Sift the listing for lines that hold the string "shown" and pull them out.
##### Dataset excerpts
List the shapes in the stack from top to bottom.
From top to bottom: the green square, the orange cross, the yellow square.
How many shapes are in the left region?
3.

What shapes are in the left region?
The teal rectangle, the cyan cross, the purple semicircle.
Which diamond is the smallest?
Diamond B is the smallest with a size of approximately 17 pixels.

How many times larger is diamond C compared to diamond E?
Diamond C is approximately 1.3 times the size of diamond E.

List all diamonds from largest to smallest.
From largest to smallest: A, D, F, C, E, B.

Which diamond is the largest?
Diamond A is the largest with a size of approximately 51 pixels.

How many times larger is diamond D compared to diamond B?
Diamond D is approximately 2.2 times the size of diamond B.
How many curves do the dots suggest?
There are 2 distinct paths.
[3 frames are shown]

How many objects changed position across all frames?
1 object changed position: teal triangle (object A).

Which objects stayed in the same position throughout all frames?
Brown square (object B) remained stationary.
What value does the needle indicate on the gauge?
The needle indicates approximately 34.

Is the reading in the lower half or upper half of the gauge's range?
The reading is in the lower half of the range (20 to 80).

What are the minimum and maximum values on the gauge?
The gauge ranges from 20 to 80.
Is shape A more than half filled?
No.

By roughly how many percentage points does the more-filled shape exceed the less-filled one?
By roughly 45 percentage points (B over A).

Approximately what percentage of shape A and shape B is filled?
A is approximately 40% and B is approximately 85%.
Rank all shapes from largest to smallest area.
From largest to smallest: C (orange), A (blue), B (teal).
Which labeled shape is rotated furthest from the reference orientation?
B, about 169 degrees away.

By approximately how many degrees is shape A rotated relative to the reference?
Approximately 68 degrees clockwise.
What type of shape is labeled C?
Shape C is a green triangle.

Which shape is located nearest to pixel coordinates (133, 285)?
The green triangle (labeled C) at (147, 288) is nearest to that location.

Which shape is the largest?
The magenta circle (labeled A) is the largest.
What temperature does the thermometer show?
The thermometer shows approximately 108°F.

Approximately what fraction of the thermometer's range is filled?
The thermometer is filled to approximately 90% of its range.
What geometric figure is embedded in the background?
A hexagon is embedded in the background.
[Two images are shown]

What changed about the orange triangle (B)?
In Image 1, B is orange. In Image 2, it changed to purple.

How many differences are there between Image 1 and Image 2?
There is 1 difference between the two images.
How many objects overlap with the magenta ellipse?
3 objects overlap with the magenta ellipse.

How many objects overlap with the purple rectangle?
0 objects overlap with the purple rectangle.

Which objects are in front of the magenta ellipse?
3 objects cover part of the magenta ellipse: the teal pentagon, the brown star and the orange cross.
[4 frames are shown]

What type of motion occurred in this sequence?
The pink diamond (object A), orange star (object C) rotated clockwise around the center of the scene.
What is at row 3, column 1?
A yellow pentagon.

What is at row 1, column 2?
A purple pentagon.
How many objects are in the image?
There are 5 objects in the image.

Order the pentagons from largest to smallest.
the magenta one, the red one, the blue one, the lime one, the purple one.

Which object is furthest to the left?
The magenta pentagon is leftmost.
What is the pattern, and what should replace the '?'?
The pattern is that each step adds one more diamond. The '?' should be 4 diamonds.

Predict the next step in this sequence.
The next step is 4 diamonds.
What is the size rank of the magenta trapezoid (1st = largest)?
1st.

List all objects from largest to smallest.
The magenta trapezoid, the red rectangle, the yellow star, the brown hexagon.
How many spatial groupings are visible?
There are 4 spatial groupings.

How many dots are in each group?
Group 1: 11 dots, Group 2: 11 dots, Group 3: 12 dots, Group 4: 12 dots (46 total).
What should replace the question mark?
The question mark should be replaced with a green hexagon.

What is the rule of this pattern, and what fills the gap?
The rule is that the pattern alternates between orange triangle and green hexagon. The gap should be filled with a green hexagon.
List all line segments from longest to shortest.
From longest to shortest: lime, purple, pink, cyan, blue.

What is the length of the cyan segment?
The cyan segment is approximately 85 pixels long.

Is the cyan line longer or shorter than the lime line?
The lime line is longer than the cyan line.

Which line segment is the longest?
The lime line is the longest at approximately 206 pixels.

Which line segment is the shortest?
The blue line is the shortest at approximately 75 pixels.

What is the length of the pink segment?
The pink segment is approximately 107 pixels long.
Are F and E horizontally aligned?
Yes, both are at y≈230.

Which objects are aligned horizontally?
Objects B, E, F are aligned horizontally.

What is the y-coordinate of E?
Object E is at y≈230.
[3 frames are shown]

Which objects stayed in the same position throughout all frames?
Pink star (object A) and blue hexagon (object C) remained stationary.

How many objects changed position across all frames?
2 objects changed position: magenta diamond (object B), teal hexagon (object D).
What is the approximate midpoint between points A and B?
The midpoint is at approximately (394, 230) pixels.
##########
● Solution:
[3 frames are shown]
[Two images are shown]
[4 frames are shown]
[3 frames are shown]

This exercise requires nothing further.